*WRITTEN REQUEST*:
Within the material below, transcribe exactly the lines from the one holding "What percentage of the shape is pink?" through the one holding "Is there more purple or more pink?", keeping both ends and skipping the rest.

----------------

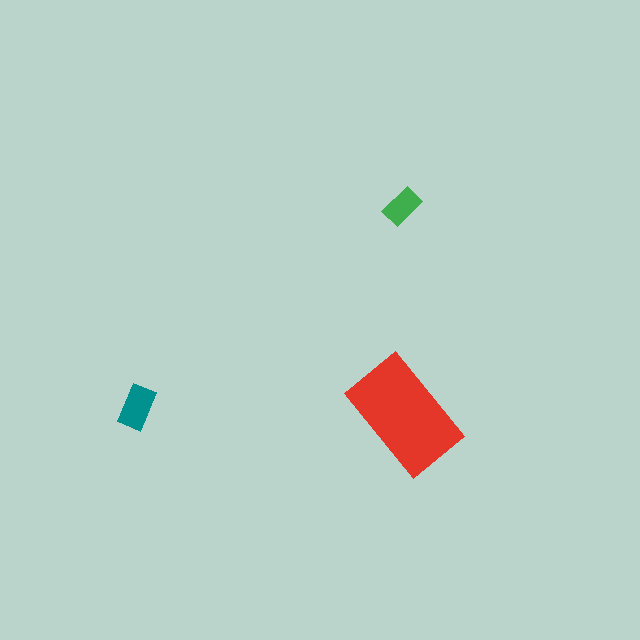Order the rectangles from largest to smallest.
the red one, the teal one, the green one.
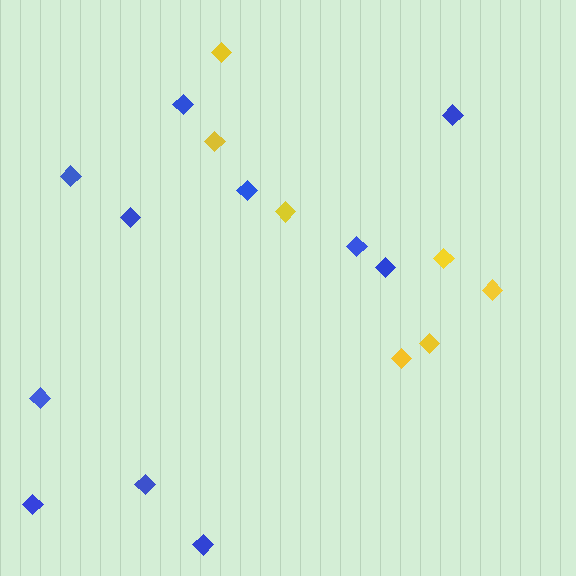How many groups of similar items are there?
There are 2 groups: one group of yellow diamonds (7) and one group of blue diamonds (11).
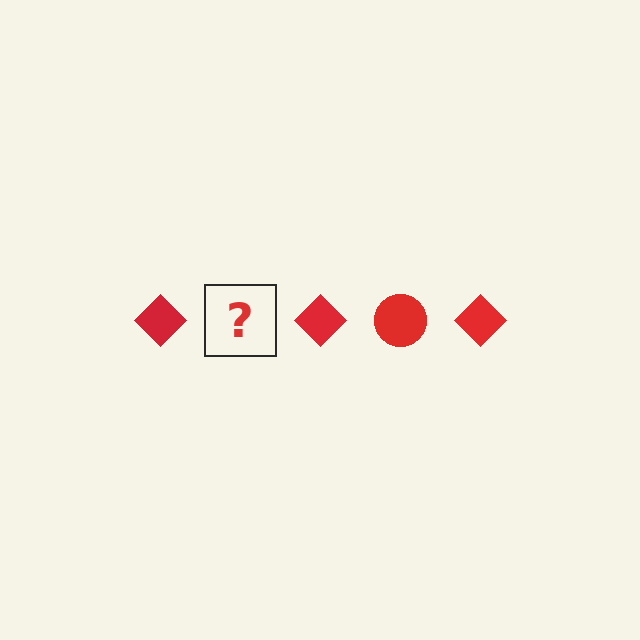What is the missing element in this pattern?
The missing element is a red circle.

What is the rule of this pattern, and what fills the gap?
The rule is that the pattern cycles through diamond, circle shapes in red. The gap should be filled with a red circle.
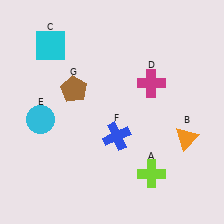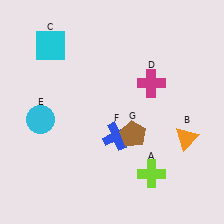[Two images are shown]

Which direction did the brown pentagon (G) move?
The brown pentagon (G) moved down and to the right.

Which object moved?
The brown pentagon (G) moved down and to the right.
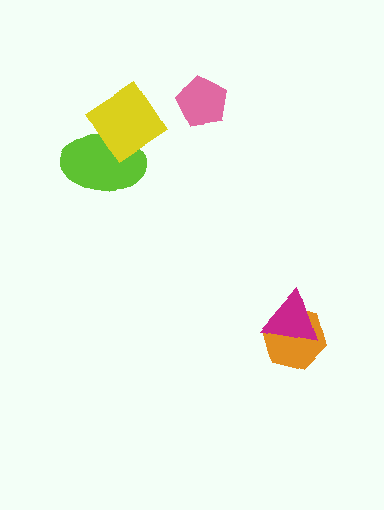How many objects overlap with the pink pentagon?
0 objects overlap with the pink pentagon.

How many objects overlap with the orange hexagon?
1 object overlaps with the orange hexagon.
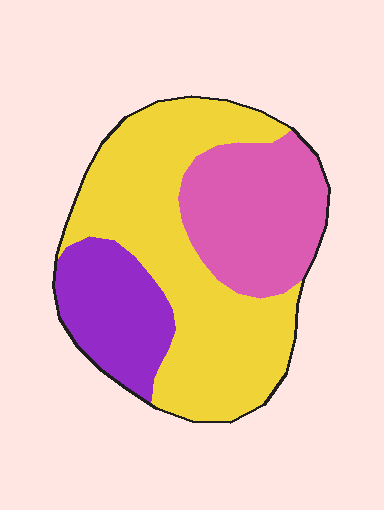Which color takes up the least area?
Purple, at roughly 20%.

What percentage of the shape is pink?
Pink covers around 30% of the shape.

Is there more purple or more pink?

----------------

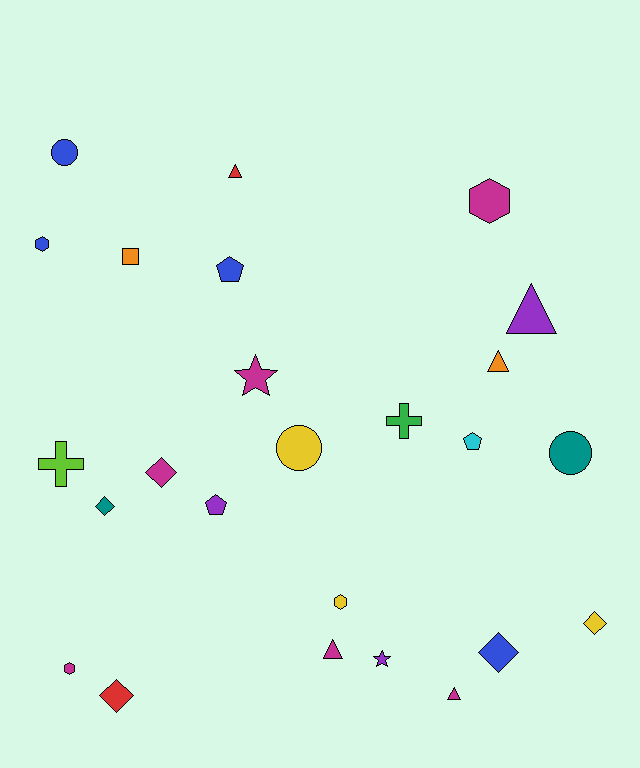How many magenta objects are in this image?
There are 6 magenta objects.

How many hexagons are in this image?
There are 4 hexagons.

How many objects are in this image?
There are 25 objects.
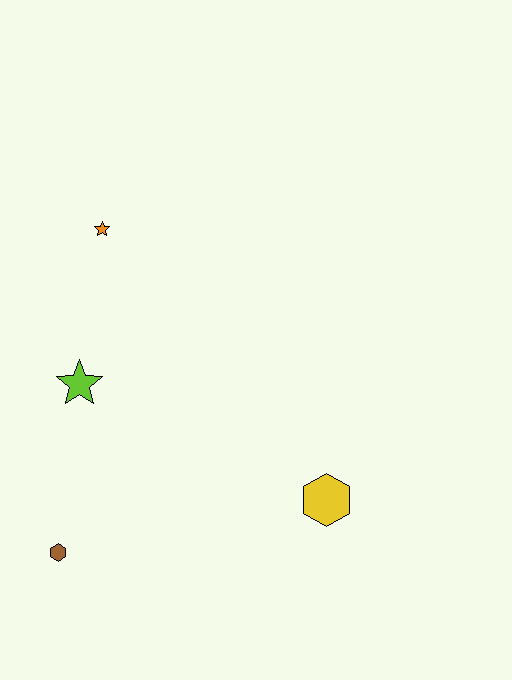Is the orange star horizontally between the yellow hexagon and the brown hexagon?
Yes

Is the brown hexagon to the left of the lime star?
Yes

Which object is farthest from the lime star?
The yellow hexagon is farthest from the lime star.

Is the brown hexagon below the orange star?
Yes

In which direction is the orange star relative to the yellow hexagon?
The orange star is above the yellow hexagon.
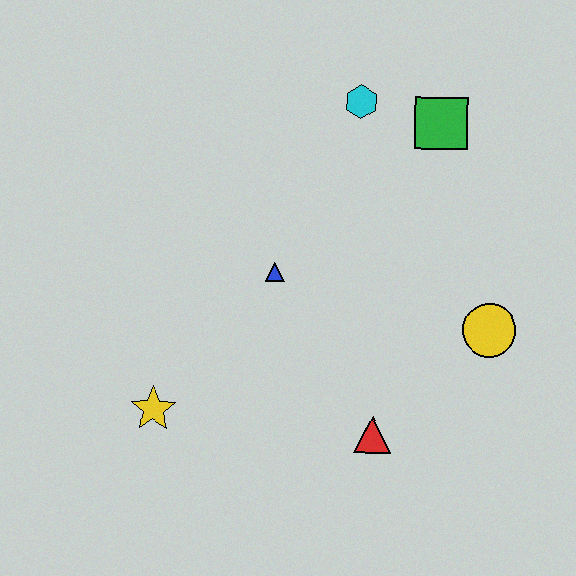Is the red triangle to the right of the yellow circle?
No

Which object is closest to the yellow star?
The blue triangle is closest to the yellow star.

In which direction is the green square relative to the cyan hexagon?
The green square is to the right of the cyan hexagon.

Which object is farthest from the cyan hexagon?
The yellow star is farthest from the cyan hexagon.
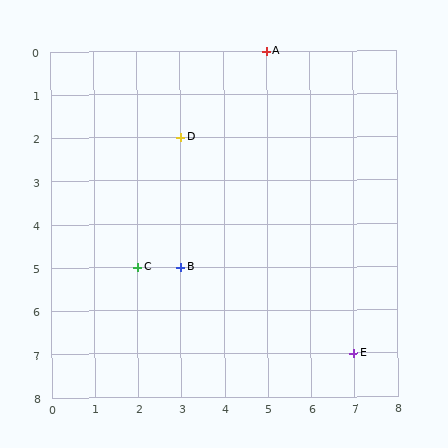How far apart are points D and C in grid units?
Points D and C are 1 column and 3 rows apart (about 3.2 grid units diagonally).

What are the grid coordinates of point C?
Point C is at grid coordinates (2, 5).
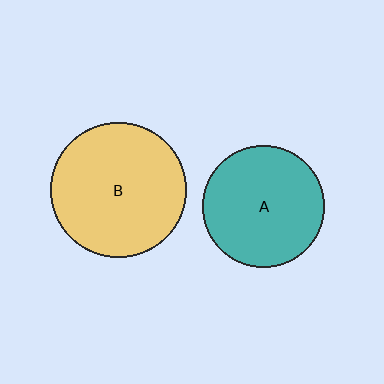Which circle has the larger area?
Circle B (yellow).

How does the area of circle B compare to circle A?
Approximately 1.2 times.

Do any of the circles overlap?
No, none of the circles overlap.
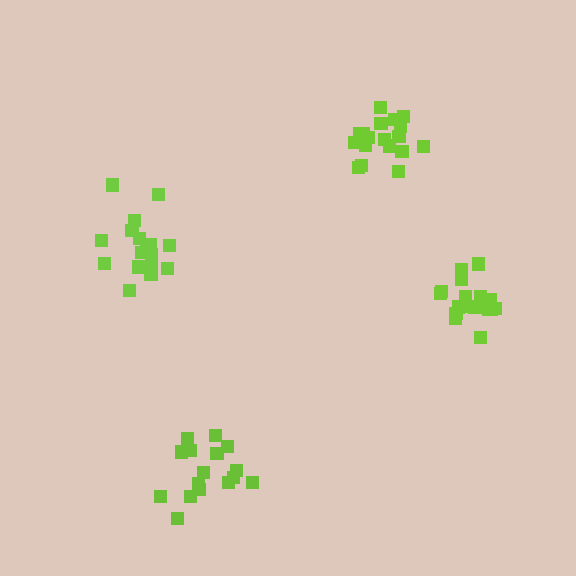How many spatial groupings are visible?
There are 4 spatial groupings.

----------------

*RESULT OF THIS EXERCISE*:
What percentage of the shape is pink?
Pink covers around 30% of the shape.

Is there more purple or more pink?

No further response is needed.